▶ _Objective_: Repeat each record below exactly, dropping the pictures.
____
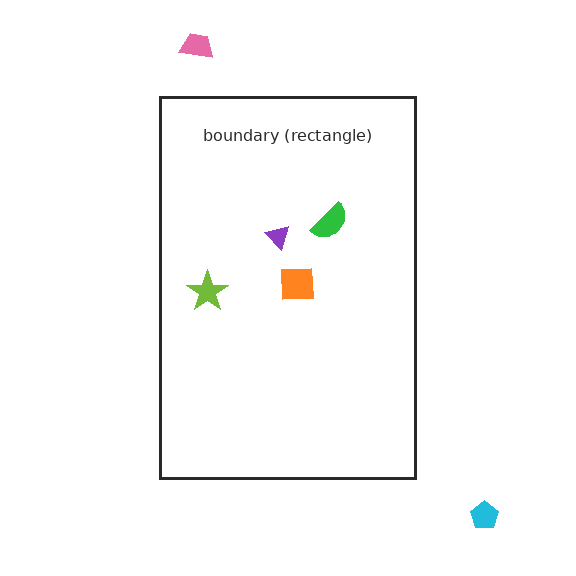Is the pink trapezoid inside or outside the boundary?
Outside.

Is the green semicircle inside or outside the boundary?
Inside.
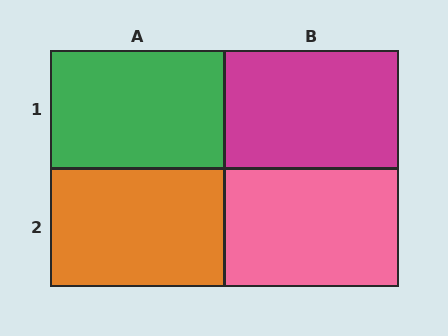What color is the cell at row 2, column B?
Pink.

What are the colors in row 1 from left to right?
Green, magenta.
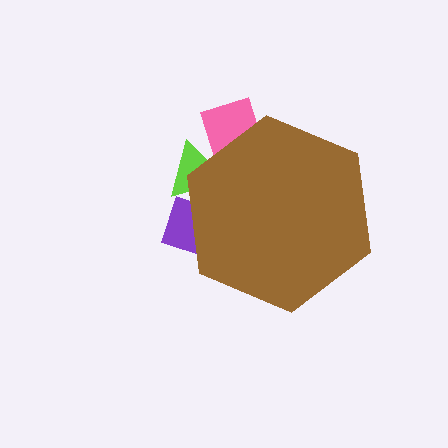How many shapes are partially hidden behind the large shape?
3 shapes are partially hidden.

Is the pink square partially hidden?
Yes, the pink square is partially hidden behind the brown hexagon.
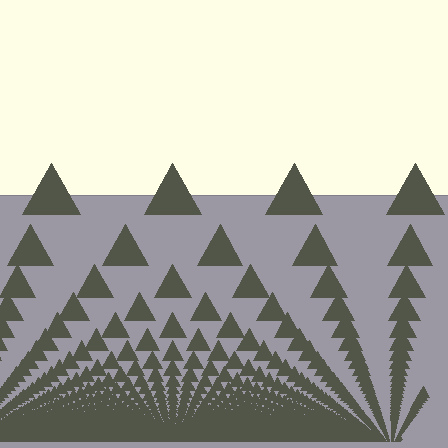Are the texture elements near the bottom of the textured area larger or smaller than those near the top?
Smaller. The gradient is inverted — elements near the bottom are smaller and denser.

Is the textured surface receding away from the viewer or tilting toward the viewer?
The surface appears to tilt toward the viewer. Texture elements get larger and sparser toward the top.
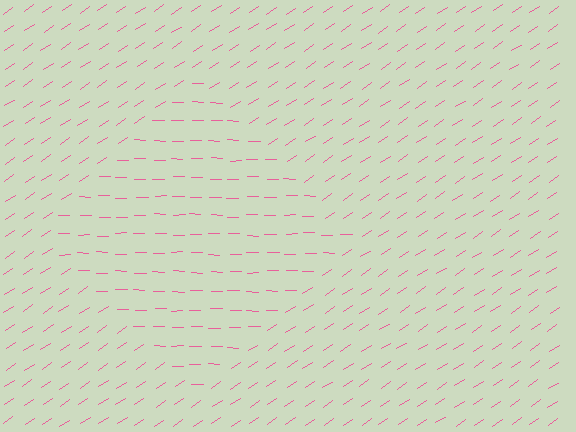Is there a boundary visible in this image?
Yes, there is a texture boundary formed by a change in line orientation.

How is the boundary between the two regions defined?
The boundary is defined purely by a change in line orientation (approximately 34 degrees difference). All lines are the same color and thickness.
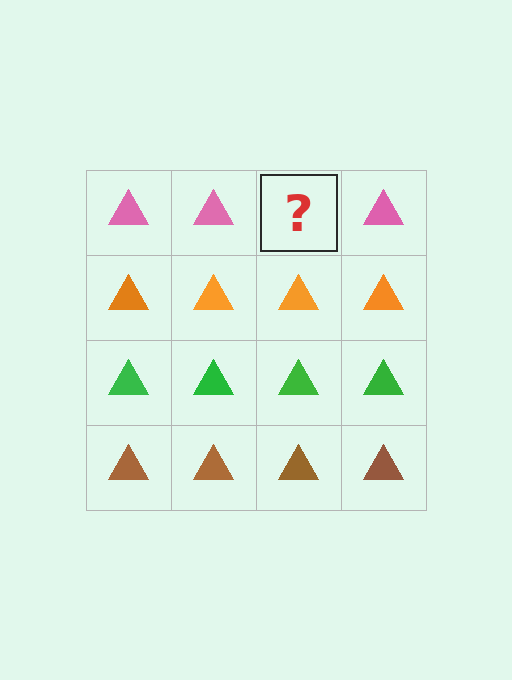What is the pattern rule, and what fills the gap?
The rule is that each row has a consistent color. The gap should be filled with a pink triangle.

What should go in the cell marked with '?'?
The missing cell should contain a pink triangle.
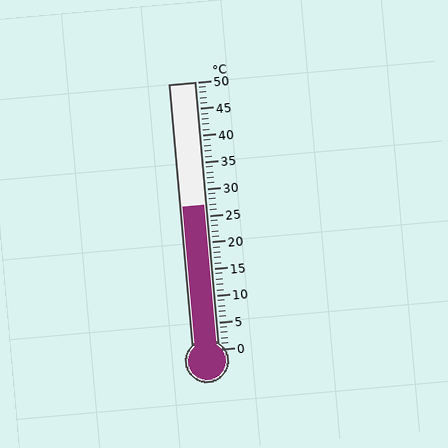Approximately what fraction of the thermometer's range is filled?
The thermometer is filled to approximately 55% of its range.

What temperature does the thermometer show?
The thermometer shows approximately 27°C.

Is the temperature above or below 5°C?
The temperature is above 5°C.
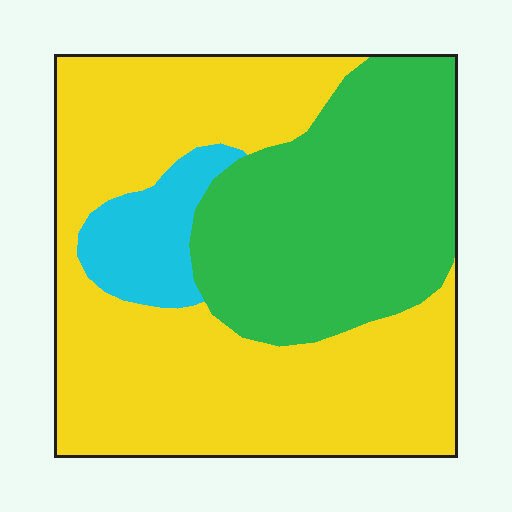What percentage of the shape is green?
Green takes up about one third (1/3) of the shape.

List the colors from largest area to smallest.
From largest to smallest: yellow, green, cyan.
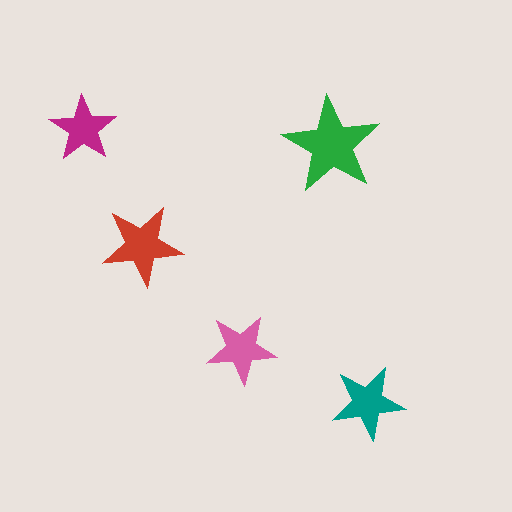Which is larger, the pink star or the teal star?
The teal one.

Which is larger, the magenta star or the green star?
The green one.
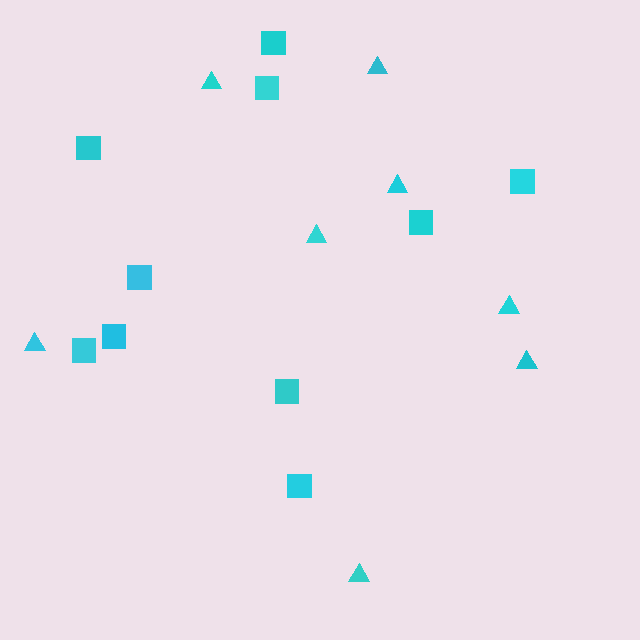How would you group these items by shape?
____
▶ _Solution for this problem_:
Is the pink trapezoid inside or outside the boundary?
Outside.

Is the green semicircle inside or outside the boundary?
Inside.
What color is the cell at row 2, column B?
Pink.

What are the colors in row 1 from left to right?
Green, magenta.
How many shapes are partially hidden behind the large shape?
3 shapes are partially hidden.

Is the pink square partially hidden?
Yes, the pink square is partially hidden behind the brown hexagon.
Are the texture elements near the bottom of the textured area larger or smaller than those near the top?
Smaller. The gradient is inverted — elements near the bottom are smaller and denser.

Is the textured surface receding away from the viewer or tilting toward the viewer?
The surface appears to tilt toward the viewer. Texture elements get larger and sparser toward the top.
Is there a boundary visible in this image?
Yes, there is a texture boundary formed by a change in line orientation.

How is the boundary between the two regions defined?
The boundary is defined purely by a change in line orientation (approximately 34 degrees difference). All lines are the same color and thickness.
What is the pattern rule, and what fills the gap?
The rule is that each row has a consistent color. The gap should be filled with a pink triangle.

What should go in the cell marked with '?'?
The missing cell should contain a pink triangle.
Approximately what fraction of the thermometer's range is filled?
The thermometer is filled to approximately 55% of its range.

What temperature does the thermometer show?
The thermometer shows approximately 27°C.

Is the temperature above or below 5°C?
The temperature is above 5°C.
What percentage of the shape is green?
Green takes up about one third (1/3) of the shape.

List the colors from largest area to smallest.
From largest to smallest: yellow, green, cyan.
Which is larger, the pink star or the teal star?
The teal one.

Which is larger, the magenta star or the green star?
The green one.
How would you group these items by shape?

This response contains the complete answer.